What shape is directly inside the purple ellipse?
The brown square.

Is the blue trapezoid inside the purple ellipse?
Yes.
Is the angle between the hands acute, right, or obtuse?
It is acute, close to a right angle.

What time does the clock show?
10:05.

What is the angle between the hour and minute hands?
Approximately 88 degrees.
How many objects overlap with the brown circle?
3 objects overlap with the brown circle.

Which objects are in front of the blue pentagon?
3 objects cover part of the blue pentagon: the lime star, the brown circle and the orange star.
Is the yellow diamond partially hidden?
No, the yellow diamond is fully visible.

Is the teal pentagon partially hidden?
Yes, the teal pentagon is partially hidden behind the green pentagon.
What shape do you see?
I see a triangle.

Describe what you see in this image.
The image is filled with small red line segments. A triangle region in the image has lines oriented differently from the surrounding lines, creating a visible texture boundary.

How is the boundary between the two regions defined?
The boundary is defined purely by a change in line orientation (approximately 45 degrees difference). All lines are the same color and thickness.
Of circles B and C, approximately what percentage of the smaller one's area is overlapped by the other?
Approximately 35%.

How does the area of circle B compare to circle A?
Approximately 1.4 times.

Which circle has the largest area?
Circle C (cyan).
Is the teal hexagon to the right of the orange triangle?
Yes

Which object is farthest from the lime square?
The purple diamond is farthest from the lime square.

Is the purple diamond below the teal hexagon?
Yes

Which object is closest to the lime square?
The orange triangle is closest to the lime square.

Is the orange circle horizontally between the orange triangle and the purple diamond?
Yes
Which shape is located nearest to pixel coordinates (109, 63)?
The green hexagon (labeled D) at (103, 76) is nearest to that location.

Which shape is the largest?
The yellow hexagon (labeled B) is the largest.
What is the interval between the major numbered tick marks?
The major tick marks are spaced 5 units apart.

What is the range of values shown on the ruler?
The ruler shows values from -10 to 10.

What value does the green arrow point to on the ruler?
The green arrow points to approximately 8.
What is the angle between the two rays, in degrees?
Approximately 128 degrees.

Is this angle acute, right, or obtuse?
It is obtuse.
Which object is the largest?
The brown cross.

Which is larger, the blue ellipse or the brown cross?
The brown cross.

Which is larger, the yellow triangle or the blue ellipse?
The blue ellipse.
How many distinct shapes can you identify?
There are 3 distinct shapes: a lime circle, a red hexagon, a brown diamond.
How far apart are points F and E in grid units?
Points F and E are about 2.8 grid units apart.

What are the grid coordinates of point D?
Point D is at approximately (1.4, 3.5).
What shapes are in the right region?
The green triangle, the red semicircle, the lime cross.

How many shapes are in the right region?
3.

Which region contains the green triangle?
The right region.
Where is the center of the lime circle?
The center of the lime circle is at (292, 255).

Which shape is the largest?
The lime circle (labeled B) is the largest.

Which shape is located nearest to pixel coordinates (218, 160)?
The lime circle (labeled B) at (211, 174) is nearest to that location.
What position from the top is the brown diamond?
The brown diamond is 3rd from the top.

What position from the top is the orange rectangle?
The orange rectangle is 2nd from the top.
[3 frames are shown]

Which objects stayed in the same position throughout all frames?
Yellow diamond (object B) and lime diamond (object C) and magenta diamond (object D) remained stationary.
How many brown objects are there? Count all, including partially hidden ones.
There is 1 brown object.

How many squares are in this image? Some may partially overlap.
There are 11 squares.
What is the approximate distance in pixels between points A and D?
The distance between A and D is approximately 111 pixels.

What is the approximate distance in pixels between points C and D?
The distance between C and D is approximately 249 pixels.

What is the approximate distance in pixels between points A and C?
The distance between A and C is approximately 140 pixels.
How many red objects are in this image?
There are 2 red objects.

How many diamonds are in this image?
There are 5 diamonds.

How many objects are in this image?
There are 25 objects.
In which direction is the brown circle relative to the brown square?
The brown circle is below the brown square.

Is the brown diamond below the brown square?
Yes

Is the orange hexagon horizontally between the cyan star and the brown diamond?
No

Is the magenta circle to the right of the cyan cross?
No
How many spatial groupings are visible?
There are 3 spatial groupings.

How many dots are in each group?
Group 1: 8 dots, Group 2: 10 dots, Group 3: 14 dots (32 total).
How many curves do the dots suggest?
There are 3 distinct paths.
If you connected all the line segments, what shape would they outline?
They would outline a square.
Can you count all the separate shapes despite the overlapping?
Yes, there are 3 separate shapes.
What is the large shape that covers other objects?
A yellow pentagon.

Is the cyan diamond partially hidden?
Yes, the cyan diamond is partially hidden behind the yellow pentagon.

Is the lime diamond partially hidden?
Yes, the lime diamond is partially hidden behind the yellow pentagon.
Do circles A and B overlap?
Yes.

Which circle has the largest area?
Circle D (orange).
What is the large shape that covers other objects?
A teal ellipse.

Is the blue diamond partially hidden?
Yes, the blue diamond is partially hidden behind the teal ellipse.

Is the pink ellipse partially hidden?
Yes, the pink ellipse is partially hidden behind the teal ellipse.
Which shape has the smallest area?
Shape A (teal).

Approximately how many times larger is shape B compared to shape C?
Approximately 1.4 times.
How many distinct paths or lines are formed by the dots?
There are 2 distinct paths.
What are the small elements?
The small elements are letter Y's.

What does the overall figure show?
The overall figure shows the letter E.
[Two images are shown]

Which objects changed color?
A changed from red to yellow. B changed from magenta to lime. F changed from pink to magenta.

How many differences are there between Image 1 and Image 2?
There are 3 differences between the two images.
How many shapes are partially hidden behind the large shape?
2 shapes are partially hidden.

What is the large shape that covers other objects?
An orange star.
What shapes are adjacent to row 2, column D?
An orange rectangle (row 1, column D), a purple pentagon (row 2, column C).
──────────
• _The problem_:
Extract the data in full. Keep it word for word.

• _Exercise answer_:
What shape is directly inside the purple ellipse?
The brown square.

Is the blue trapezoid inside the purple ellipse?
Yes.
Is the angle between the hands acute, right, or obtuse?
It is acute, close to a right angle.

What time does the clock show?
10:05.

What is the angle between the hour and minute hands?
Approximately 88 degrees.
How many objects overlap with the brown circle?
3 objects overlap with the brown circle.

Which objects are in front of the blue pentagon?
3 objects cover part of the blue pentagon: the lime star, the brown circle and the orange star.
Is the yellow diamond partially hidden?
No, the yellow diamond is fully visible.

Is the teal pentagon partially hidden?
Yes, the teal pentagon is partially hidden behind the green pentagon.
What shape do you see?
I see a triangle.

Describe what you see in this image.
The image is filled with small red line segments. A triangle region in the image has lines oriented differently from the surrounding lines, creating a visible texture boundary.

How is the boundary between the two regions defined?
The boundary is defined purely by a change in line orientation (approximately 45 degrees difference). All lines are the same color and thickness.
Of circles B and C, approximately what percentage of the smaller one's area is overlapped by the other?
Approximately 35%.

How does the area of circle B compare to circle A?
Approximately 1.4 times.

Which circle has the largest area?
Circle C (cyan).
Is the teal hexagon to the right of the orange triangle?
Yes

Which object is farthest from the lime square?
The purple diamond is farthest from the lime square.

Is the purple diamond below the teal hexagon?
Yes

Which object is closest to the lime square?
The orange triangle is closest to the lime square.

Is the orange circle horizontally between the orange triangle and the purple diamond?
Yes
Which shape is located nearest to pixel coordinates (109, 63)?
The green hexagon (labeled D) at (103, 76) is nearest to that location.

Which shape is the largest?
The yellow hexagon (labeled B) is the largest.
What is the interval between the major numbered tick marks?
The major tick marks are spaced 5 units apart.

What is the range of values shown on the ruler?
The ruler shows values from -10 to 10.

What value does the green arrow point to on the ruler?
The green arrow points to approximately 8.
What is the angle between the two rays, in degrees?
Approximately 128 degrees.

Is this angle acute, right, or obtuse?
It is obtuse.
Which object is the largest?
The brown cross.

Which is larger, the blue ellipse or the brown cross?
The brown cross.

Which is larger, the yellow triangle or the blue ellipse?
The blue ellipse.
How many distinct shapes can you identify?
There are 3 distinct shapes: a lime circle, a red hexagon, a brown diamond.
How far apart are points F and E in grid units?
Points F and E are about 2.8 grid units apart.

What are the grid coordinates of point D?
Point D is at approximately (1.4, 3.5).
What shapes are in the right region?
The green triangle, the red semicircle, the lime cross.

How many shapes are in the right region?
3.

Which region contains the green triangle?
The right region.
Where is the center of the lime circle?
The center of the lime circle is at (292, 255).

Which shape is the largest?
The lime circle (labeled B) is the largest.

Which shape is located nearest to pixel coordinates (218, 160)?
The lime circle (labeled B) at (211, 174) is nearest to that location.
What position from the top is the brown diamond?
The brown diamond is 3rd from the top.

What position from the top is the orange rectangle?
The orange rectangle is 2nd from the top.
[3 frames are shown]

Which objects stayed in the same position throughout all frames?
Yellow diamond (object B) and lime diamond (object C) and magenta diamond (object D) remained stationary.
How many brown objects are there? Count all, including partially hidden ones.
There is 1 brown object.

How many squares are in this image? Some may partially overlap.
There are 11 squares.
What is the approximate distance in pixels between points A and D?
The distance between A and D is approximately 111 pixels.

What is the approximate distance in pixels between points C and D?
The distance between C and D is approximately 249 pixels.

What is the approximate distance in pixels between points A and C?
The distance between A and C is approximately 140 pixels.
How many red objects are in this image?
There are 2 red objects.

How many diamonds are in this image?
There are 5 diamonds.

How many objects are in this image?
There are 25 objects.
In which direction is the brown circle relative to the brown square?
The brown circle is below the brown square.

Is the brown diamond below the brown square?
Yes

Is the orange hexagon horizontally between the cyan star and the brown diamond?
No

Is the magenta circle to the right of the cyan cross?
No
How many spatial groupings are visible?
There are 3 spatial groupings.

How many dots are in each group?
Group 1: 8 dots, Group 2: 10 dots, Group 3: 14 dots (32 total).
How many curves do the dots suggest?
There are 3 distinct paths.
If you connected all the line segments, what shape would they outline?
They would outline a square.
Can you count all the separate shapes despite the overlapping?
Yes, there are 3 separate shapes.
What is the large shape that covers other objects?
A yellow pentagon.

Is the cyan diamond partially hidden?
Yes, the cyan diamond is partially hidden behind the yellow pentagon.

Is the lime diamond partially hidden?
Yes, the lime diamond is partially hidden behind the yellow pentagon.
Do circles A and B overlap?
Yes.

Which circle has the largest area?
Circle D (orange).
What is the large shape that covers other objects?
A teal ellipse.

Is the blue diamond partially hidden?
Yes, the blue diamond is partially hidden behind the teal ellipse.

Is the pink ellipse partially hidden?
Yes, the pink ellipse is partially hidden behind the teal ellipse.
Which shape has the smallest area?
Shape A (teal).

Approximately how many times larger is shape B compared to shape C?
Approximately 1.4 times.
How many distinct paths or lines are formed by the dots?
There are 2 distinct paths.
What are the small elements?
The small elements are letter Y's.

What does the overall figure show?
The overall figure shows the letter E.
[Two images are shown]

Which objects changed color?
A changed from red to yellow. B changed from magenta to lime. F changed from pink to magenta.

How many differences are there between Image 1 and Image 2?
There are 3 differences between the two images.
How many shapes are partially hidden behind the large shape?
2 shapes are partially hidden.

What is the large shape that covers other objects?
An orange star.
What shapes are adjacent to row 2, column D?
An orange rectangle (row 1, column D), a purple pentagon (row 2, column C).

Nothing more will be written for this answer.